* _Set problem_: Quote all of the data that follows exactly as written, skipping the images.
════
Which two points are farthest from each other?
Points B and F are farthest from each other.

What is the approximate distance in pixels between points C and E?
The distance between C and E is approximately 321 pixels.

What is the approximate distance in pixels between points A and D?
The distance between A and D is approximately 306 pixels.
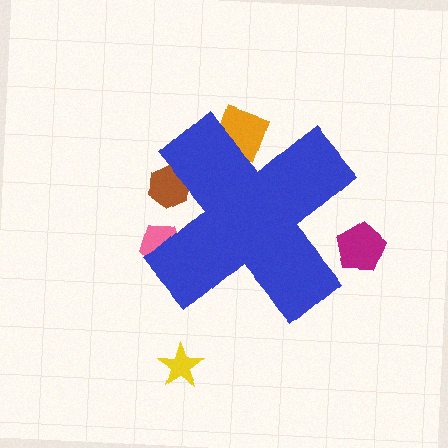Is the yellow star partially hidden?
No, the yellow star is fully visible.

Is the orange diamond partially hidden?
Yes, the orange diamond is partially hidden behind the blue cross.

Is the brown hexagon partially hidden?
Yes, the brown hexagon is partially hidden behind the blue cross.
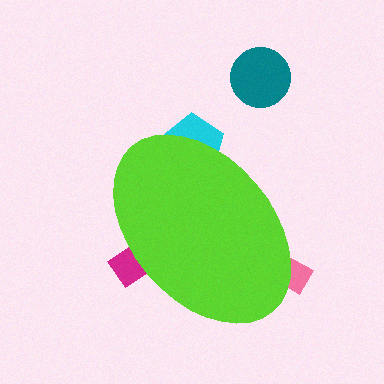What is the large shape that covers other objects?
A lime ellipse.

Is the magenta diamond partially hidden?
Yes, the magenta diamond is partially hidden behind the lime ellipse.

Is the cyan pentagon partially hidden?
Yes, the cyan pentagon is partially hidden behind the lime ellipse.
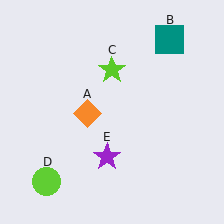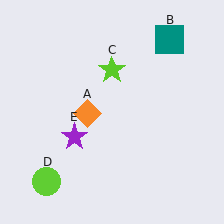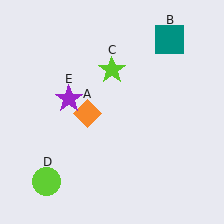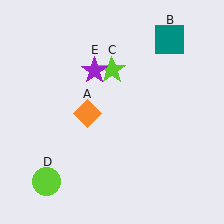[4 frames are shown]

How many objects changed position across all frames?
1 object changed position: purple star (object E).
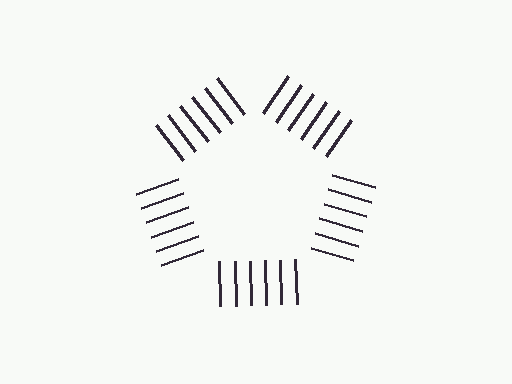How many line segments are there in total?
30 — 6 along each of the 5 edges.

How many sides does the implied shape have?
5 sides — the line-ends trace a pentagon.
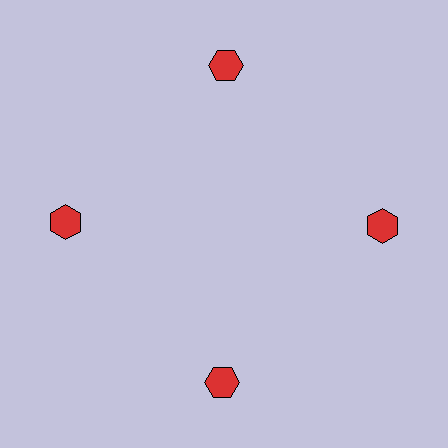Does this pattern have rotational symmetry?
Yes, this pattern has 4-fold rotational symmetry. It looks the same after rotating 90 degrees around the center.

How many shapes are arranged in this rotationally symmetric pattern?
There are 4 shapes, arranged in 4 groups of 1.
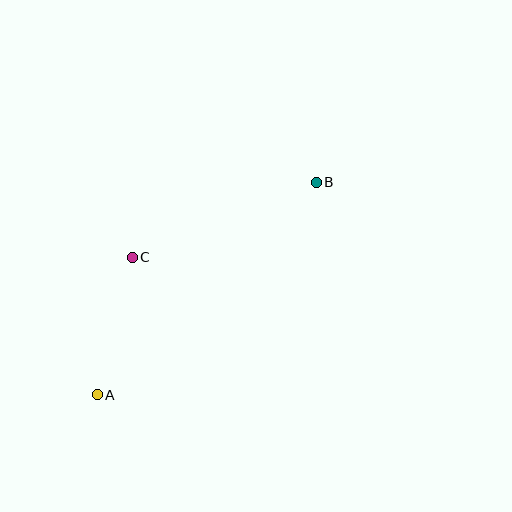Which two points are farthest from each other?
Points A and B are farthest from each other.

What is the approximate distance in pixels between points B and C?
The distance between B and C is approximately 199 pixels.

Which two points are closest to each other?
Points A and C are closest to each other.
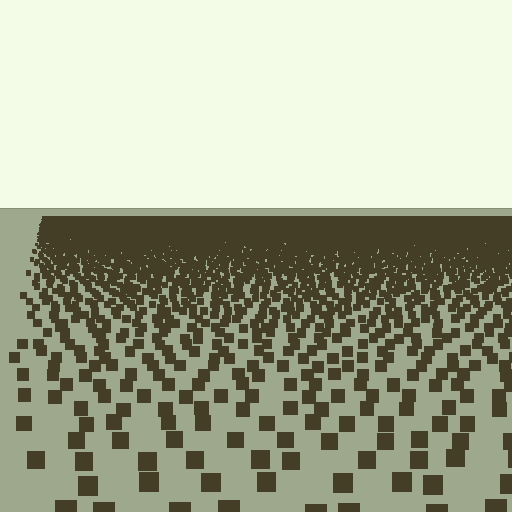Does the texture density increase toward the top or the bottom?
Density increases toward the top.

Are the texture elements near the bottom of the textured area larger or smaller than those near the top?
Larger. Near the bottom, elements are closer to the viewer and appear at a bigger on-screen size.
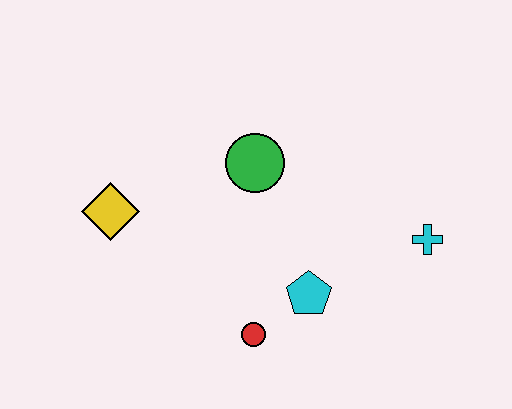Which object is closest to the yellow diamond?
The green circle is closest to the yellow diamond.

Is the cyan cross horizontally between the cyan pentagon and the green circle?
No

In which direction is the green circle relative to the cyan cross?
The green circle is to the left of the cyan cross.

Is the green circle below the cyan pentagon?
No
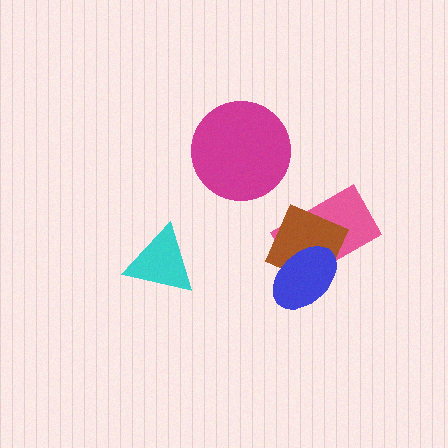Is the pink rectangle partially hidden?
Yes, it is partially covered by another shape.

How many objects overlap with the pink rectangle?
2 objects overlap with the pink rectangle.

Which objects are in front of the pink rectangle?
2 objects cover part of the pink rectangle: the brown diamond and the blue ellipse.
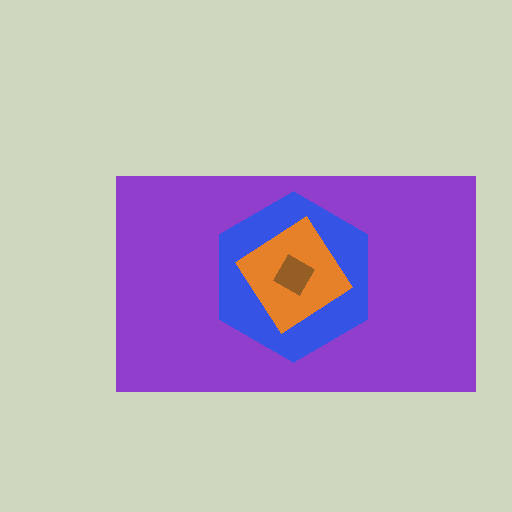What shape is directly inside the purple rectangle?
The blue hexagon.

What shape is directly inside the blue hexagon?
The orange diamond.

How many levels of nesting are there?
4.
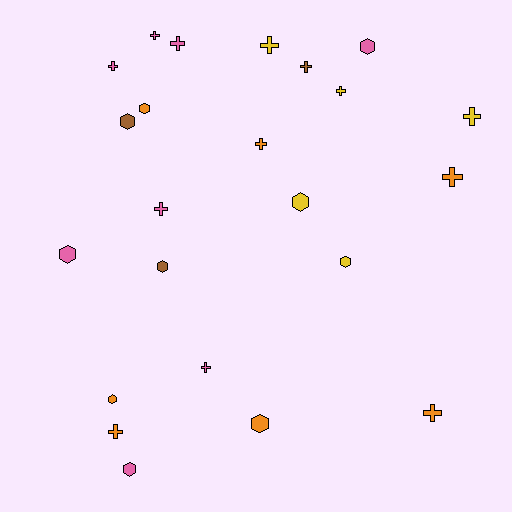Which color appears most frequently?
Pink, with 8 objects.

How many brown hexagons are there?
There are 2 brown hexagons.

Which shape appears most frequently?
Cross, with 13 objects.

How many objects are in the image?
There are 23 objects.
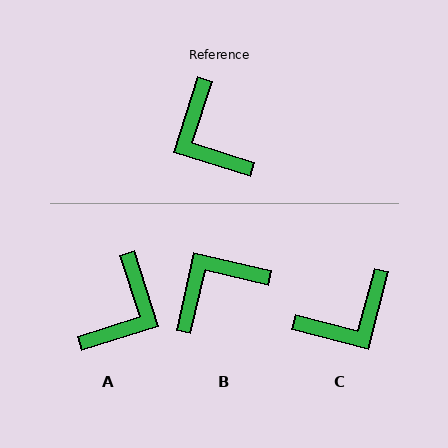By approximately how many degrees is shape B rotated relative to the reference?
Approximately 86 degrees clockwise.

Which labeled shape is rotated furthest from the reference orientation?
════
* _Answer for this exercise_:
Which two points are farthest from each other?
Points B and F are farthest from each other.

What is the approximate distance in pixels between points C and E?
The distance between C and E is approximately 321 pixels.

What is the approximate distance in pixels between points A and D?
The distance between A and D is approximately 306 pixels.
Is the yellow star partially hidden?
No, the yellow star is fully visible.

Is the orange diamond partially hidden?
Yes, the orange diamond is partially hidden behind the blue cross.

Is the brown hexagon partially hidden?
Yes, the brown hexagon is partially hidden behind the blue cross.
What is the large shape that covers other objects?
A lime ellipse.

Is the magenta diamond partially hidden?
Yes, the magenta diamond is partially hidden behind the lime ellipse.

Is the cyan pentagon partially hidden?
Yes, the cyan pentagon is partially hidden behind the lime ellipse.
[4 frames are shown]

How many objects changed position across all frames?
1 object changed position: purple star (object E).
How many line segments are there in total?
30 — 6 along each of the 5 edges.

How many sides does the implied shape have?
5 sides — the line-ends trace a pentagon.
Does this pattern have rotational symmetry?
Yes, this pattern has 4-fold rotational symmetry. It looks the same after rotating 90 degrees around the center.

How many shapes are arranged in this rotationally symmetric pattern?
There are 4 shapes, arranged in 4 groups of 1.
Which two points are farthest from each other?
Points A and B are farthest from each other.

What is the approximate distance in pixels between points B and C?
The distance between B and C is approximately 199 pixels.

Which two points are closest to each other?
Points A and C are closest to each other.
Does the texture density increase toward the top or the bottom?
Density increases toward the top.

Are the texture elements near the bottom of the textured area larger or smaller than those near the top?
Larger. Near the bottom, elements are closer to the viewer and appear at a bigger on-screen size.
Which object is closest to the yellow diamond?
The green circle is closest to the yellow diamond.

Is the cyan cross horizontally between the cyan pentagon and the green circle?
No

In which direction is the green circle relative to the cyan cross?
The green circle is to the left of the cyan cross.

Is the green circle below the cyan pentagon?
No
Is the pink rectangle partially hidden?
Yes, it is partially covered by another shape.

How many objects overlap with the pink rectangle?
2 objects overlap with the pink rectangle.

Which objects are in front of the pink rectangle?
2 objects cover part of the pink rectangle: the brown diamond and the blue ellipse.
What shape is directly inside the purple rectangle?
The blue hexagon.

What shape is directly inside the blue hexagon?
The orange diamond.

How many levels of nesting are there?
4.
Which color appears most frequently?
Pink, with 8 objects.

How many brown hexagons are there?
There are 2 brown hexagons.

Which shape appears most frequently?
Cross, with 13 objects.

How many objects are in the image?
There are 23 objects.
By approximately how many degrees is shape B rotated relative to the reference?
Approximately 86 degrees clockwise.

Which labeled shape is rotated furthest from the reference orientation?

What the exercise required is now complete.